DATA RECORDS –
——
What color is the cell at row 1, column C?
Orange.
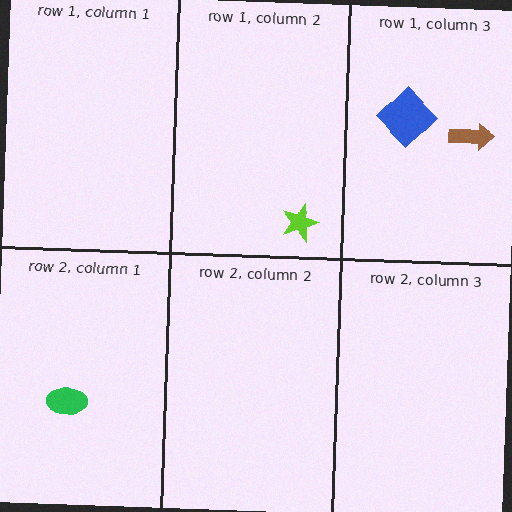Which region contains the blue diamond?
The row 1, column 3 region.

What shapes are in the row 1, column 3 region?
The blue diamond, the brown arrow.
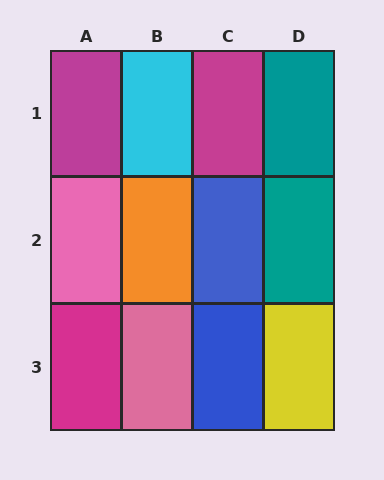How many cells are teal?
2 cells are teal.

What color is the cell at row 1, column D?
Teal.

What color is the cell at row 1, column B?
Cyan.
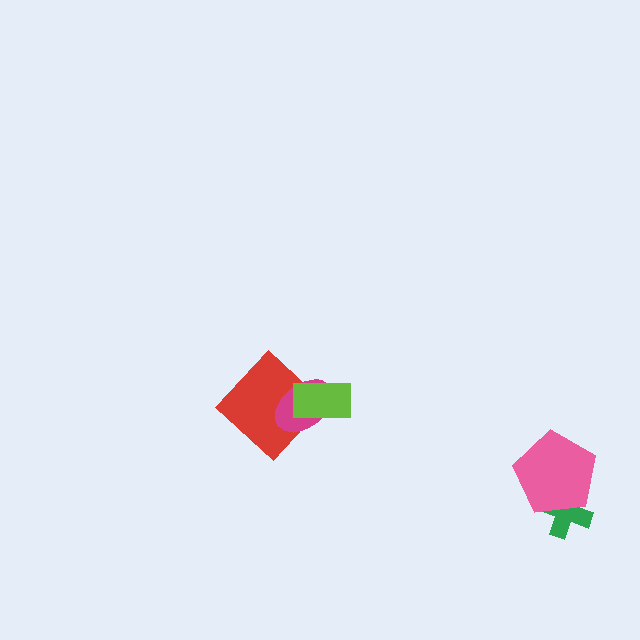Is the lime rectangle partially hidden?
No, no other shape covers it.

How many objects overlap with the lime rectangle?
2 objects overlap with the lime rectangle.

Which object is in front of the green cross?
The pink pentagon is in front of the green cross.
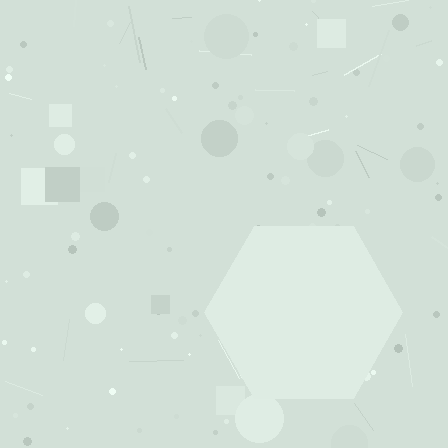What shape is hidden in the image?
A hexagon is hidden in the image.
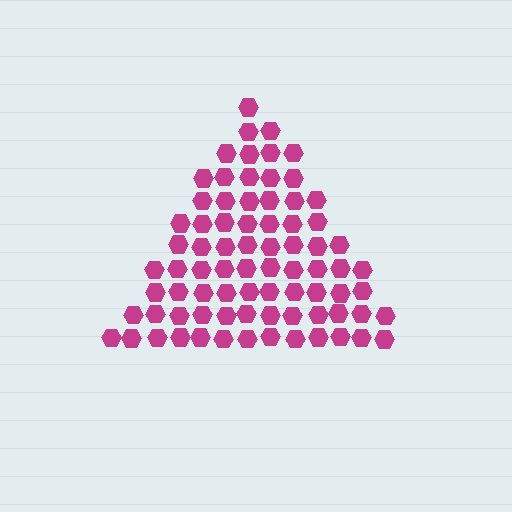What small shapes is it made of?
It is made of small hexagons.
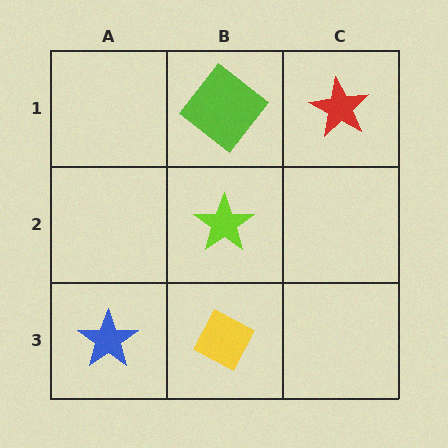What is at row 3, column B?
A yellow diamond.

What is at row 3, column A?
A blue star.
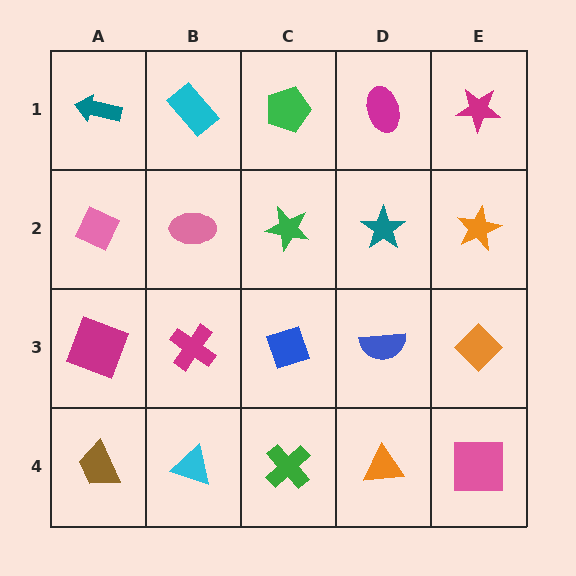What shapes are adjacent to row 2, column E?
A magenta star (row 1, column E), an orange diamond (row 3, column E), a teal star (row 2, column D).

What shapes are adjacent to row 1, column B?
A pink ellipse (row 2, column B), a teal arrow (row 1, column A), a green pentagon (row 1, column C).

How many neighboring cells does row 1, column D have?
3.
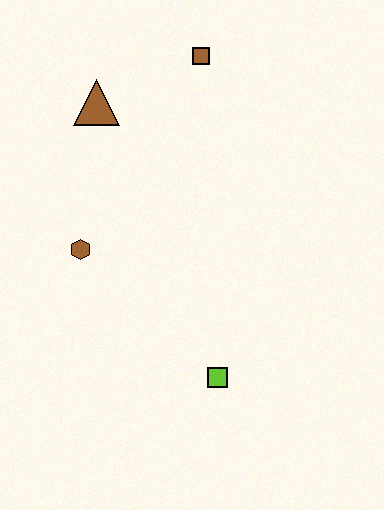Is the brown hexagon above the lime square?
Yes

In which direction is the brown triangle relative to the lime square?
The brown triangle is above the lime square.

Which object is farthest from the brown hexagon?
The brown square is farthest from the brown hexagon.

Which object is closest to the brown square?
The brown triangle is closest to the brown square.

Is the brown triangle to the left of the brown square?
Yes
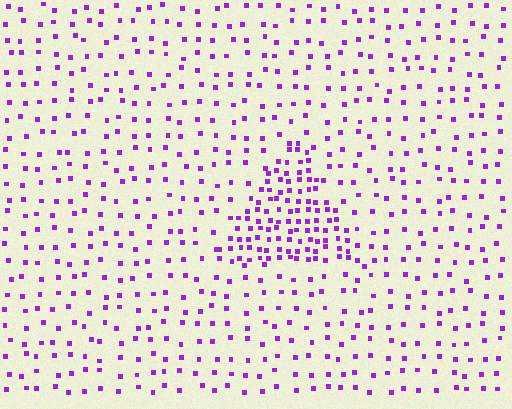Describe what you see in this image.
The image contains small purple elements arranged at two different densities. A triangle-shaped region is visible where the elements are more densely packed than the surrounding area.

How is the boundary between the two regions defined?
The boundary is defined by a change in element density (approximately 2.6x ratio). All elements are the same color, size, and shape.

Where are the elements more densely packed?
The elements are more densely packed inside the triangle boundary.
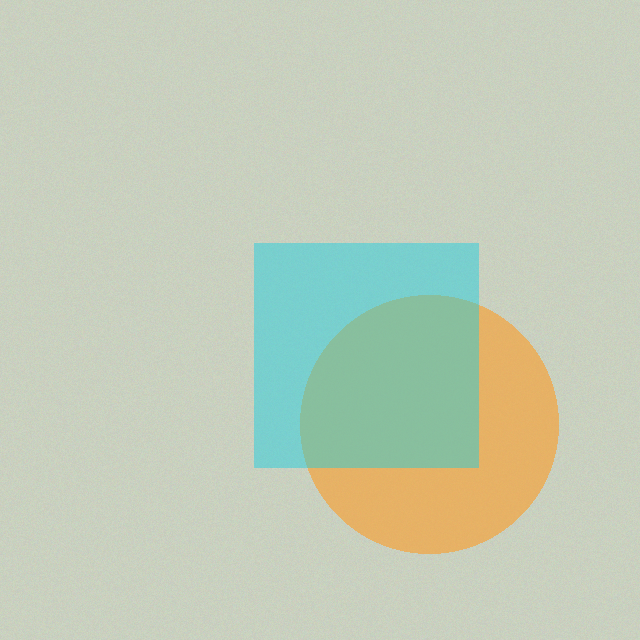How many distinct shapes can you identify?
There are 2 distinct shapes: an orange circle, a cyan square.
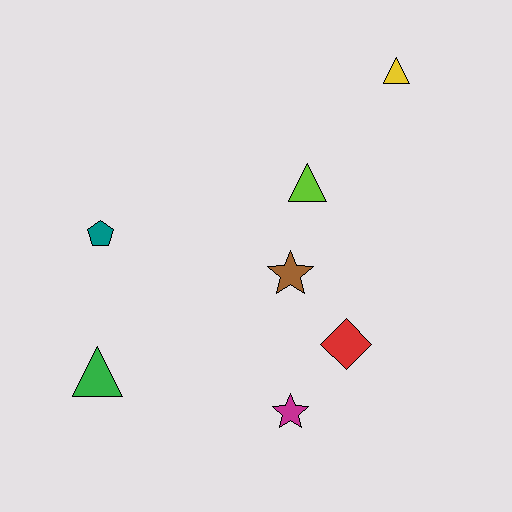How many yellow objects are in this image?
There is 1 yellow object.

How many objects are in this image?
There are 7 objects.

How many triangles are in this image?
There are 3 triangles.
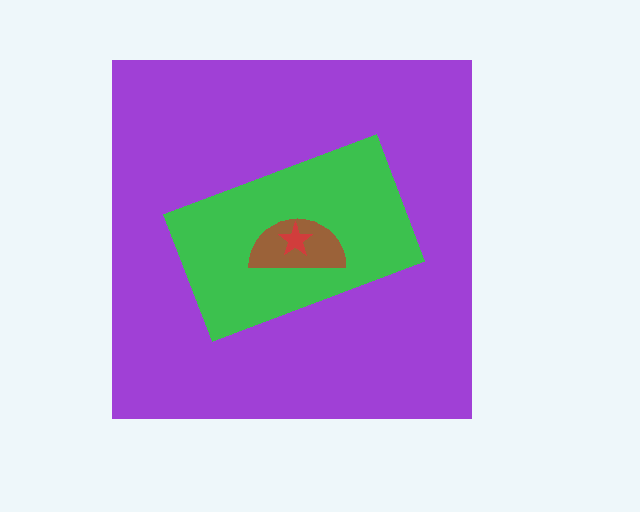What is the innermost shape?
The red star.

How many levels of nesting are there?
4.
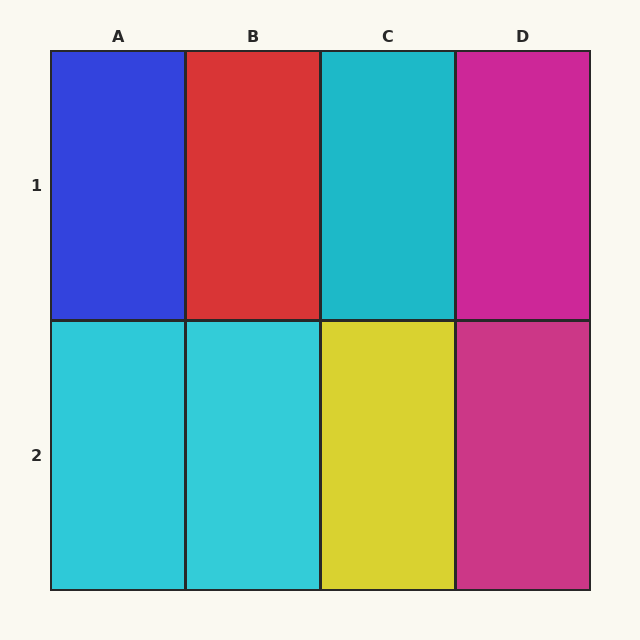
——
ASSIGNMENT –
Leaving pictures aside, give again word for word each line from the one with "How many objects are in this image?" to the final line of the entries.

ANSWER BOX –
How many objects are in this image?
There are 7 objects.

How many triangles are in this image?
There are 3 triangles.
What is the innermost shape?
The red star.

How many levels of nesting are there?
4.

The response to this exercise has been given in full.